-- Information given follows --

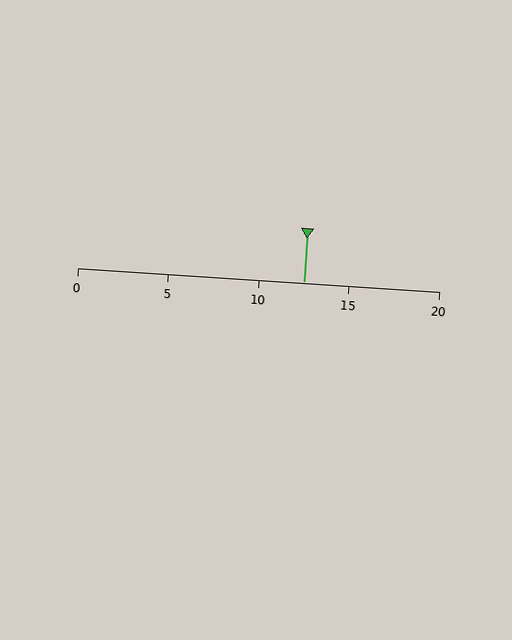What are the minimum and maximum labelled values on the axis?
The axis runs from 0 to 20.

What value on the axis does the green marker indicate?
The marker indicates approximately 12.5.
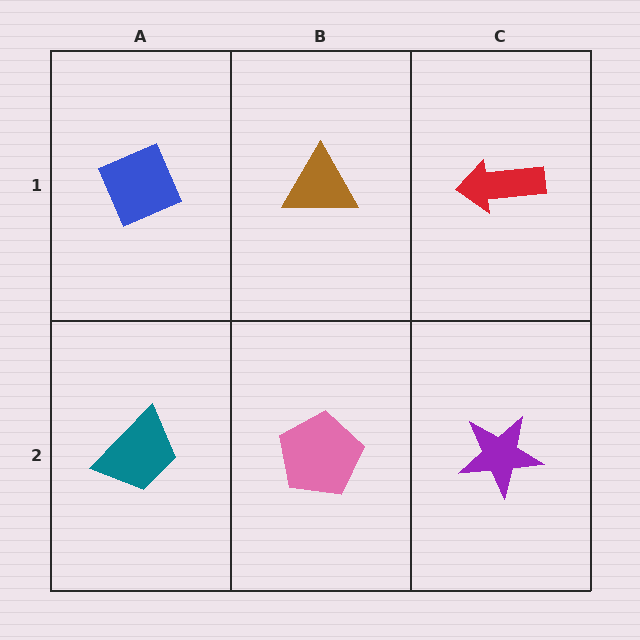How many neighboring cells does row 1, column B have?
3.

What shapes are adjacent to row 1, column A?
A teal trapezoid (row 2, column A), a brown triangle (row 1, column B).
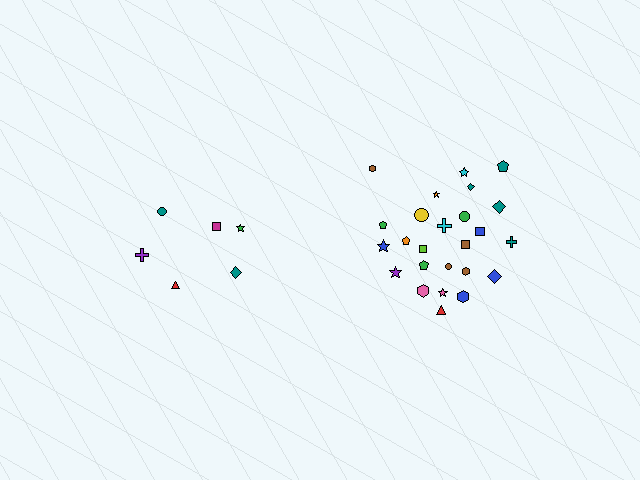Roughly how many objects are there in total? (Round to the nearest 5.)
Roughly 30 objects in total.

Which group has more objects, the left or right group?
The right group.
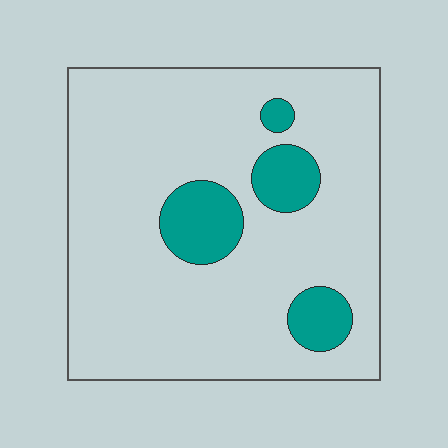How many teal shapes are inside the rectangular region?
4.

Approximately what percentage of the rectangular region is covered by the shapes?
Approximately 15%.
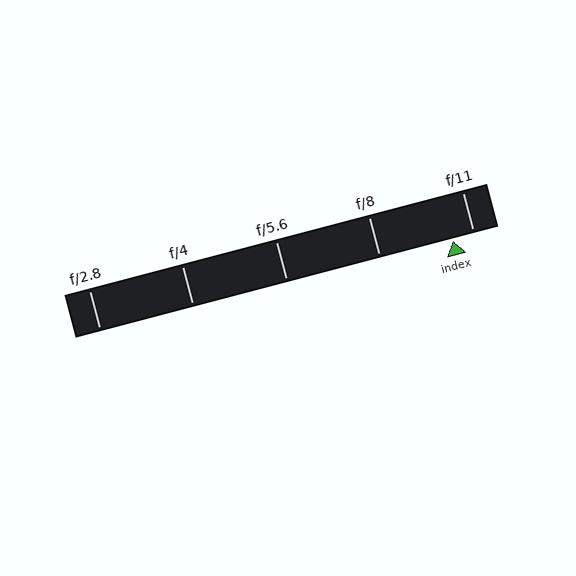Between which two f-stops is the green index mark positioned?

-- Information given concluded --

What is being asked -> Strip the images and reproduce the remaining records precisely.

Response area ->
What are the minimum and maximum labelled values on the axis?
The axis runs from 0 to 20.

What value on the axis does the green marker indicate?
The marker indicates approximately 12.5.
How many neighboring cells does row 1, column B have?
3.

What shapes are adjacent to row 1, column A?
A teal trapezoid (row 2, column A), a brown triangle (row 1, column B).
Roughly how many objects are there in total? (Round to the nearest 5.)
Roughly 30 objects in total.

Which group has more objects, the left or right group?
The right group.
How many teal shapes are inside the rectangular region?
4.

Approximately what percentage of the rectangular region is covered by the shapes?
Approximately 15%.
Between which two f-stops is the green index mark positioned?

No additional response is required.